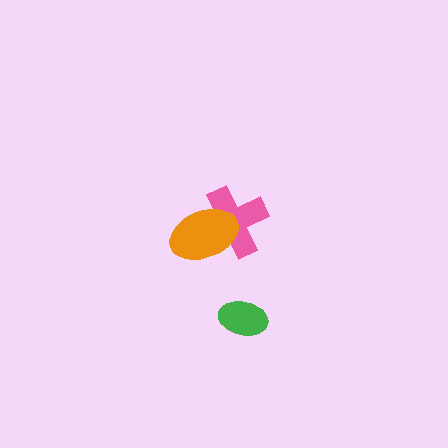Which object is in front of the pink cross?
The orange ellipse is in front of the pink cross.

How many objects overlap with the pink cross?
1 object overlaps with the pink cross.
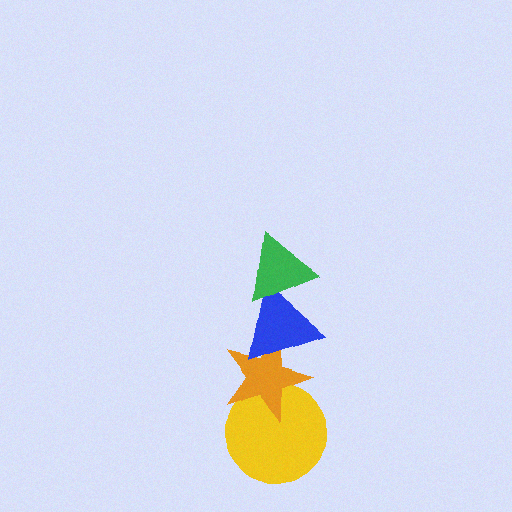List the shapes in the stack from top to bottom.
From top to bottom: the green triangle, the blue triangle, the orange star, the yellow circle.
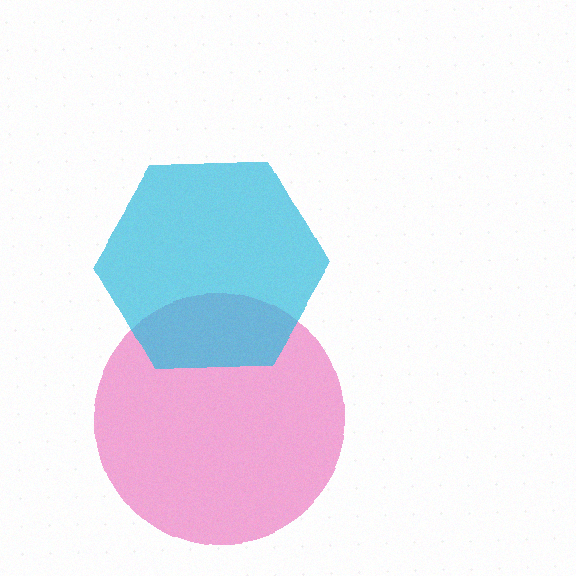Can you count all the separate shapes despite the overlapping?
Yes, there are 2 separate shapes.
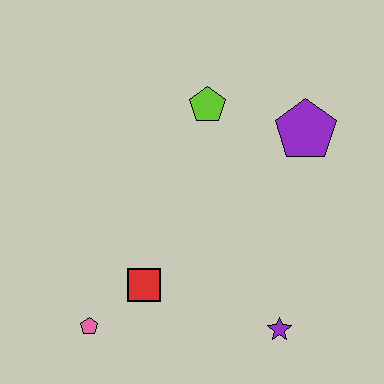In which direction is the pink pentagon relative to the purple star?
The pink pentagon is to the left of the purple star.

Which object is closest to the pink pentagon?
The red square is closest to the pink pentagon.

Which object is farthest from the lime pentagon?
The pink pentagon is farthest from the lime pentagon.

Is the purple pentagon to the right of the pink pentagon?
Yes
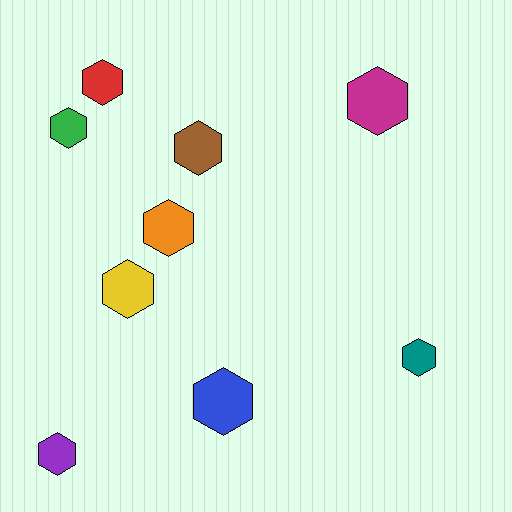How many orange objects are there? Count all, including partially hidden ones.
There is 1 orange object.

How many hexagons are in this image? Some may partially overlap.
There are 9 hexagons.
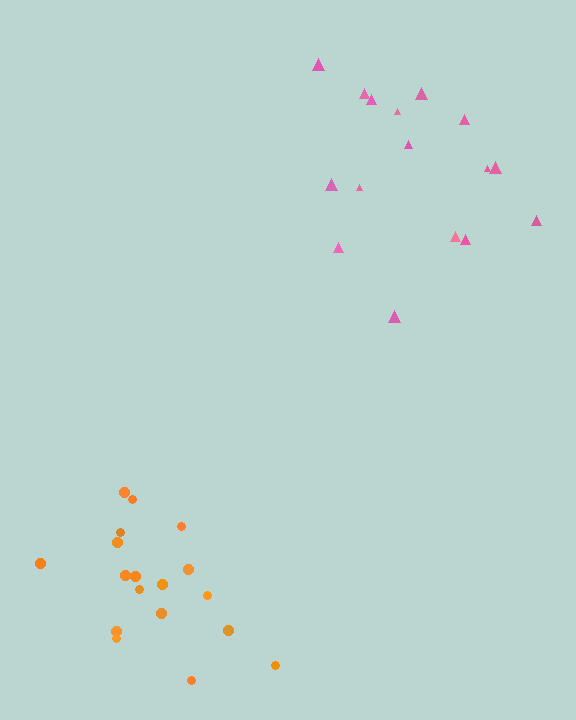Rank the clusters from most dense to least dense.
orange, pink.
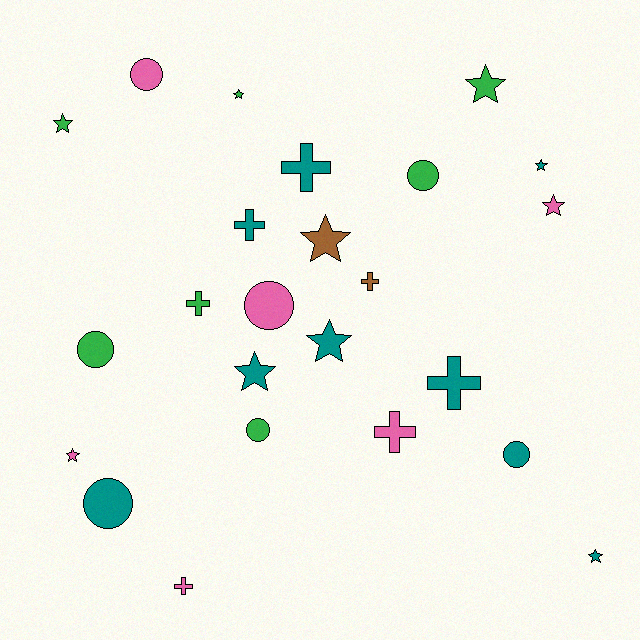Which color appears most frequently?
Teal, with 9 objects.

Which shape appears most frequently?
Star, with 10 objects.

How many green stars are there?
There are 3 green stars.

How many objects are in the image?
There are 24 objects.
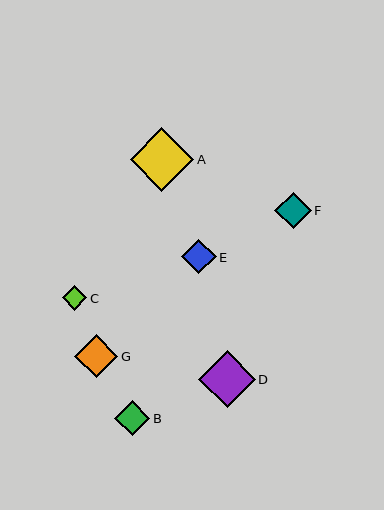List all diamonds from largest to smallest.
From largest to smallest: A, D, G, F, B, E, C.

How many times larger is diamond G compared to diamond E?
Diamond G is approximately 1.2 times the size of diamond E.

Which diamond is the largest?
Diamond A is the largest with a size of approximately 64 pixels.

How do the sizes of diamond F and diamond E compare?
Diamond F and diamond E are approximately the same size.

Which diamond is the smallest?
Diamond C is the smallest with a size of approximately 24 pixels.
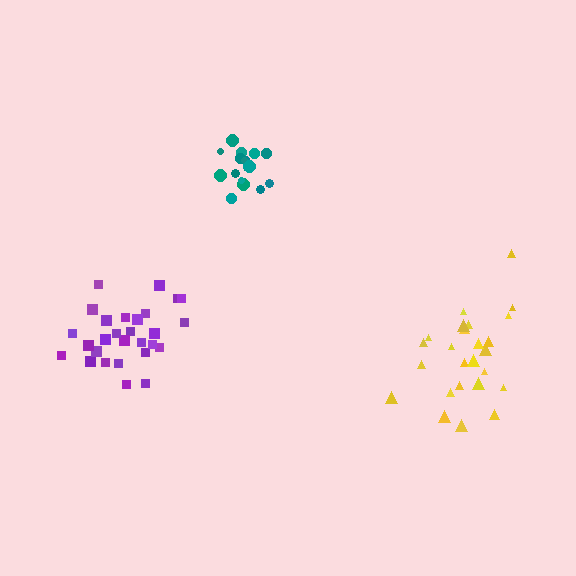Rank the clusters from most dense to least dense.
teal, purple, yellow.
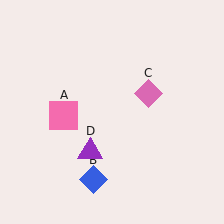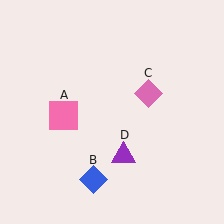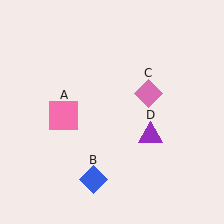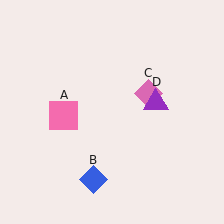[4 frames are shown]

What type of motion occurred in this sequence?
****************
_WHAT TO DO_: Give every line back word for word and leave the pictures out.

_FULL ANSWER_:
Which object is in front of the pink cross?
The orange ellipse is in front of the pink cross.

How many objects overlap with the pink cross?
1 object overlaps with the pink cross.
List the shapes in the stack from top to bottom.
From top to bottom: the green triangle, the blue triangle, the orange star, the yellow circle.
Can you count all the separate shapes despite the overlapping?
Yes, there are 2 separate shapes.
In which direction is the pink pentagon relative to the purple star?
The pink pentagon is to the left of the purple star.

Which object is closest to the pink pentagon?
The red square is closest to the pink pentagon.

Which object is farthest from the lime pentagon?
The pink pentagon is farthest from the lime pentagon.

Is the purple pentagon to the right of the pink pentagon?
Yes
How many orange objects are there? Count all, including partially hidden ones.
There is 1 orange object.

How many hexagons are in this image? Some may partially overlap.
There are 9 hexagons.
Rank the clusters from most dense to least dense.
orange, pink.
Which color appears most frequently?
Teal, with 9 objects.

Which shape appears most frequently?
Star, with 10 objects.

How many green stars are there?
There are 3 green stars.

How many objects are in the image?
There are 24 objects.
List all diamonds from largest to smallest.
From largest to smallest: A, D, G, F, B, E, C.

How many times larger is diamond G compared to diamond E?
Diamond G is approximately 1.2 times the size of diamond E.

Which diamond is the largest?
Diamond A is the largest with a size of approximately 64 pixels.

How do the sizes of diamond F and diamond E compare?
Diamond F and diamond E are approximately the same size.

Which diamond is the smallest?
Diamond C is the smallest with a size of approximately 24 pixels.
Rank the clusters from most dense to least dense.
teal, purple, yellow.
[4 frames are shown]

What type of motion occurred in this sequence?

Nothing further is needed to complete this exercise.